What the exercise asks
For the copy, please give all of the data again exactly and leave the pictures out.

[Questions about shape properties]

——————

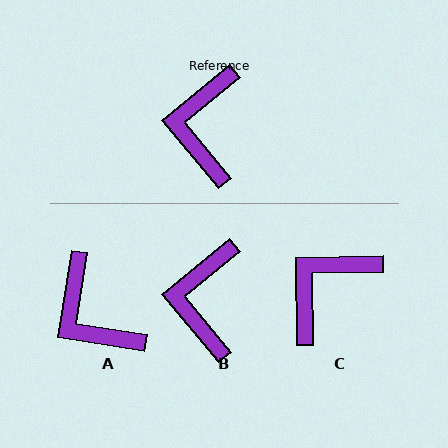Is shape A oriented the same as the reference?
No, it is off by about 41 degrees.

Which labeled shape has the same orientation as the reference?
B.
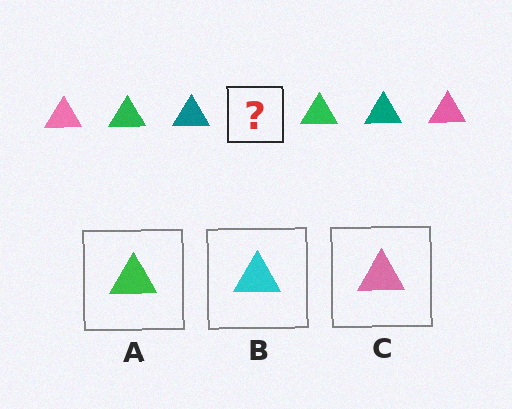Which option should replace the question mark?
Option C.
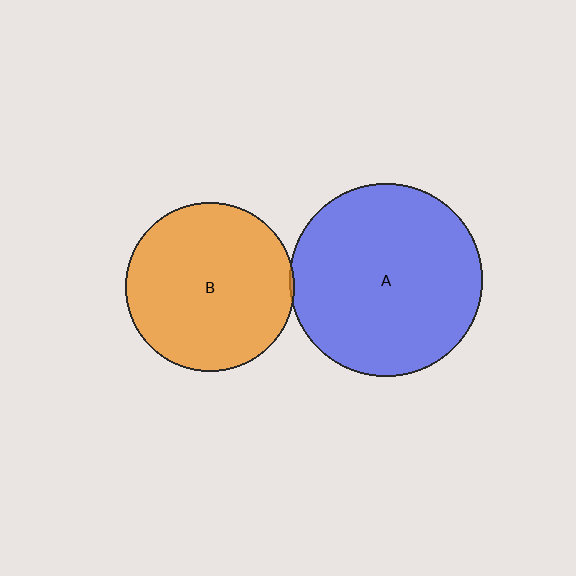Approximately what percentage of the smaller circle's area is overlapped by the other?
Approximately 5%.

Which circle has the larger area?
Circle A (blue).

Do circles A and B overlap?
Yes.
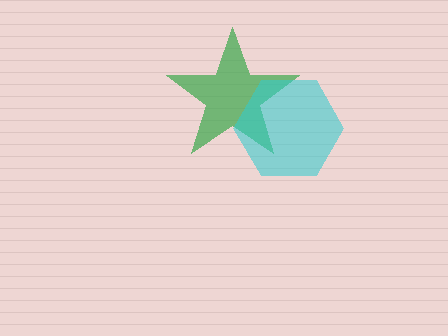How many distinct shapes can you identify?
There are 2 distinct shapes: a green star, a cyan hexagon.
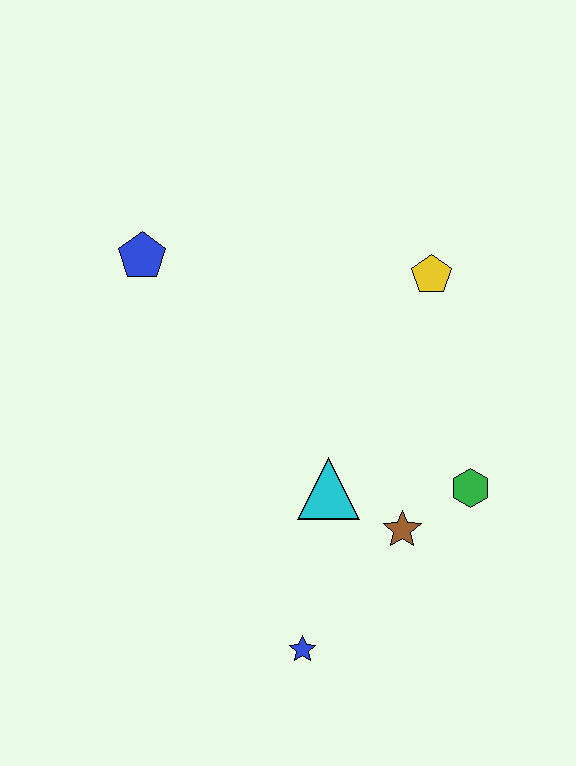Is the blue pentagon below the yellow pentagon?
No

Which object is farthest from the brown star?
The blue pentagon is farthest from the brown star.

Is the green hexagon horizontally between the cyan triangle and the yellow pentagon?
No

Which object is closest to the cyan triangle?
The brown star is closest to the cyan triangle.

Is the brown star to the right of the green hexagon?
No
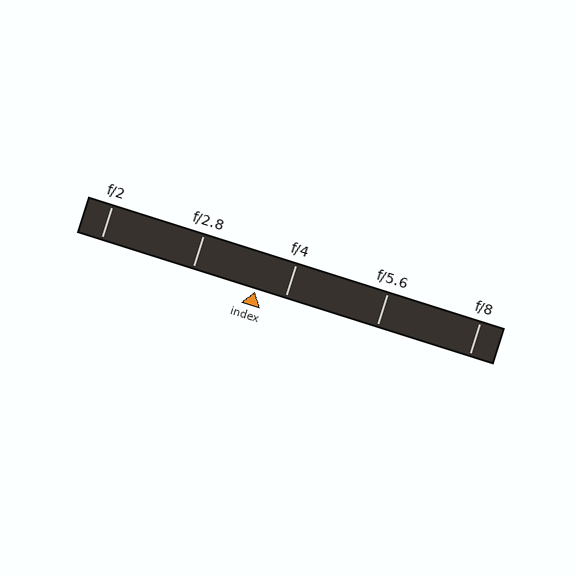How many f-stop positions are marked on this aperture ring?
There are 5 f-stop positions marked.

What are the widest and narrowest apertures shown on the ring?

——————

Answer below
Is shape A oriented the same as the reference?
No, it is off by about 41 degrees.

Which labeled shape has the same orientation as the reference?
B.
Which option should replace the question mark?
Option C.
Approximately what percentage of the smaller circle's area is overlapped by the other?
Approximately 5%.

Which circle has the larger area?
Circle A (blue).

Do circles A and B overlap?
Yes.
How many distinct shapes can you identify?
There are 2 distinct shapes: a green star, a cyan hexagon.
Is the blue pentagon below the yellow pentagon?
No

Which object is farthest from the brown star?
The blue pentagon is farthest from the brown star.

Is the green hexagon horizontally between the cyan triangle and the yellow pentagon?
No

Which object is closest to the cyan triangle?
The brown star is closest to the cyan triangle.

Is the brown star to the right of the green hexagon?
No
How many f-stop positions are marked on this aperture ring?
There are 5 f-stop positions marked.

What are the widest and narrowest apertures shown on the ring?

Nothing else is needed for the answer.